## WHAT TO WORK ON
Rewrite the data below with every "identify and give" changed to "locate and list", keeping everything else unchanged.

## Stored items
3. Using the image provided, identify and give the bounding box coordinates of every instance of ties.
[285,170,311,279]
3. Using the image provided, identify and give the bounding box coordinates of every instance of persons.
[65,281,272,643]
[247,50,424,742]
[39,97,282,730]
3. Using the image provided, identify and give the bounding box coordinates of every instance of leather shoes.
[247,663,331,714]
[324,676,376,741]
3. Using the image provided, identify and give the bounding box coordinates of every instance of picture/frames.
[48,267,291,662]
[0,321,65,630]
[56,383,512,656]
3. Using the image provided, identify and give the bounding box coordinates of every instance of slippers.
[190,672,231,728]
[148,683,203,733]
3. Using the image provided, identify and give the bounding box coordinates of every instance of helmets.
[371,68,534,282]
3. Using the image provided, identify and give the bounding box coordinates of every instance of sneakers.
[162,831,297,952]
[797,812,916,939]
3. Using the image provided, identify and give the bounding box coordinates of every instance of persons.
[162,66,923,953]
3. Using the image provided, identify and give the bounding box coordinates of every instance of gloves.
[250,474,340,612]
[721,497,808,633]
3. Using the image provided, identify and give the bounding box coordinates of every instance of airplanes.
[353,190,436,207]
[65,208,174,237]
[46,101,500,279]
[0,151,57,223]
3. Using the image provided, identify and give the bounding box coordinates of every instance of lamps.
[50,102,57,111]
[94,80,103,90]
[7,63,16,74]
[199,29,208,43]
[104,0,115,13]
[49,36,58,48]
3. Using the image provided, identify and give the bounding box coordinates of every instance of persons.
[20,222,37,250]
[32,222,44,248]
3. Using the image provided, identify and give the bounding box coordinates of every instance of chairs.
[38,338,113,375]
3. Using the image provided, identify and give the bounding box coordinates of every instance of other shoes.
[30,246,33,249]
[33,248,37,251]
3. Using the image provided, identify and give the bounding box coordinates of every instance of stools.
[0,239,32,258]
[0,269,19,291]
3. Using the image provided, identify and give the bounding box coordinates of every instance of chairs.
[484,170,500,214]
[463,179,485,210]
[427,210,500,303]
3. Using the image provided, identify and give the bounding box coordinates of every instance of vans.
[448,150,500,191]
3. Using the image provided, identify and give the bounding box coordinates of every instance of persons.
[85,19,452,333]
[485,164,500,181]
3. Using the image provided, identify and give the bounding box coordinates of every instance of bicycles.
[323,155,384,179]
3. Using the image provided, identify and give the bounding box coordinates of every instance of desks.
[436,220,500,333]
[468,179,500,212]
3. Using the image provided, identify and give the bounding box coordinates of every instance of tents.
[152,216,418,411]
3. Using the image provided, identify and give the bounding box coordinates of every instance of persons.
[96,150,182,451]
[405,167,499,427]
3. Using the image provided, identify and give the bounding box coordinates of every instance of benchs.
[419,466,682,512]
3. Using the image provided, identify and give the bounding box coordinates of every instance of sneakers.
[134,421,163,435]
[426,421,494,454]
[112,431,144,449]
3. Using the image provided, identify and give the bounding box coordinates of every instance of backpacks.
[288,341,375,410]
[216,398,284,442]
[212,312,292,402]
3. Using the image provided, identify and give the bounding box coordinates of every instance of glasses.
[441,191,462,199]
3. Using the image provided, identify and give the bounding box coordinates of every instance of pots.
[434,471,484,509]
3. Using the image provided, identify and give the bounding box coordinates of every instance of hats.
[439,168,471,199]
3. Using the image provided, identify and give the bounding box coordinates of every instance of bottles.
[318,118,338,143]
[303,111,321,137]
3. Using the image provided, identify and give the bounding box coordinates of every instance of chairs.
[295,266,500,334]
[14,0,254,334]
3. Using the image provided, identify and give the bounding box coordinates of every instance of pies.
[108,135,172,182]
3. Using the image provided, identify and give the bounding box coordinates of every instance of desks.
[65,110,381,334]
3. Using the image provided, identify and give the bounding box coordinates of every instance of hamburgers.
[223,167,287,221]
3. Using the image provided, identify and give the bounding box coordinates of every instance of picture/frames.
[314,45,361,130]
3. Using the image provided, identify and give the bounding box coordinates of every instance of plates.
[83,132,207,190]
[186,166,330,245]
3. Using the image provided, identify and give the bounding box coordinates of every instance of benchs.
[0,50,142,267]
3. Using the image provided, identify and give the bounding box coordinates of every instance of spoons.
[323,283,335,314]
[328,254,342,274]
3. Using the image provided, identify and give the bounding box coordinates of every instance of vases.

## EXERCISE RESPONSE
3. Using the image provided, locate and list the bounding box coordinates of every instance of ties.
[285,170,311,279]
3. Using the image provided, locate and list the bounding box coordinates of every instance of persons.
[65,281,272,643]
[247,50,424,742]
[39,97,282,730]
3. Using the image provided, locate and list the bounding box coordinates of every instance of leather shoes.
[247,663,331,714]
[324,676,376,741]
3. Using the image provided, locate and list the bounding box coordinates of every instance of picture/frames.
[48,267,291,662]
[0,321,65,630]
[56,383,512,656]
3. Using the image provided, locate and list the bounding box coordinates of every instance of slippers.
[190,672,231,728]
[148,683,203,733]
3. Using the image provided, locate and list the bounding box coordinates of every instance of helmets.
[371,68,534,282]
3. Using the image provided, locate and list the bounding box coordinates of every instance of sneakers.
[162,831,297,952]
[797,812,916,939]
3. Using the image provided, locate and list the bounding box coordinates of every instance of persons.
[162,66,923,953]
3. Using the image provided, locate and list the bounding box coordinates of every instance of gloves.
[250,474,340,612]
[721,497,808,633]
3. Using the image provided, locate and list the bounding box coordinates of every instance of airplanes.
[353,190,436,207]
[65,208,174,237]
[46,101,500,279]
[0,151,57,223]
3. Using the image provided, locate and list the bounding box coordinates of every instance of lamps.
[50,102,57,111]
[94,80,103,90]
[7,63,16,74]
[199,29,208,43]
[104,0,115,13]
[49,36,58,48]
3. Using the image provided, locate and list the bounding box coordinates of every instance of persons.
[20,222,37,250]
[32,222,44,248]
3. Using the image provided, locate and list the bounding box coordinates of every instance of chairs.
[38,338,113,375]
3. Using the image provided, locate and list the bounding box coordinates of every instance of other shoes.
[30,246,33,249]
[33,248,37,251]
3. Using the image provided, locate and list the bounding box coordinates of every instance of stools.
[0,239,32,258]
[0,269,19,291]
3. Using the image provided, locate and list the bounding box coordinates of every instance of chairs.
[484,170,500,214]
[463,179,485,210]
[427,210,500,303]
3. Using the image provided, locate and list the bounding box coordinates of every instance of vans.
[448,150,500,191]
3. Using the image provided, locate and list the bounding box coordinates of every instance of persons.
[85,19,452,333]
[485,164,500,181]
3. Using the image provided, locate and list the bounding box coordinates of every instance of bicycles.
[323,155,384,179]
3. Using the image provided, locate and list the bounding box coordinates of every instance of desks.
[436,220,500,333]
[468,179,500,212]
3. Using the image provided, locate and list the bounding box coordinates of every instance of tents.
[152,216,418,411]
3. Using the image provided, locate and list the bounding box coordinates of every instance of persons.
[96,150,182,451]
[405,167,499,427]
3. Using the image provided, locate and list the bounding box coordinates of every instance of benchs.
[419,466,682,512]
3. Using the image provided, locate and list the bounding box coordinates of every instance of sneakers.
[134,421,163,435]
[426,421,494,454]
[112,431,144,449]
3. Using the image provided, locate and list the bounding box coordinates of every instance of backpacks.
[288,341,375,410]
[216,398,284,442]
[212,312,292,402]
3. Using the image provided, locate and list the bounding box coordinates of every instance of glasses.
[441,191,462,199]
3. Using the image provided, locate and list the bounding box coordinates of every instance of pots.
[434,471,484,509]
3. Using the image provided, locate and list the bounding box coordinates of every instance of hats.
[439,168,471,199]
3. Using the image provided, locate and list the bounding box coordinates of every instance of bottles.
[318,118,338,143]
[303,111,321,137]
3. Using the image provided, locate and list the bounding box coordinates of every instance of chairs.
[295,266,500,334]
[14,0,254,334]
3. Using the image provided, locate and list the bounding box coordinates of every instance of pies.
[108,135,172,182]
3. Using the image provided, locate and list the bounding box coordinates of every instance of desks.
[65,110,381,334]
3. Using the image provided, locate and list the bounding box coordinates of every instance of hamburgers.
[223,167,287,221]
3. Using the image provided, locate and list the bounding box coordinates of every instance of picture/frames.
[314,45,361,130]
3. Using the image provided, locate and list the bounding box coordinates of every instance of plates.
[83,132,207,190]
[186,166,330,245]
3. Using the image provided, locate and list the bounding box coordinates of every instance of benchs.
[0,50,142,267]
3. Using the image provided, locate and list the bounding box coordinates of every instance of spoons.
[323,283,335,314]
[328,254,342,274]
3. Using the image provided, locate and list the bounding box coordinates of every instance of vases.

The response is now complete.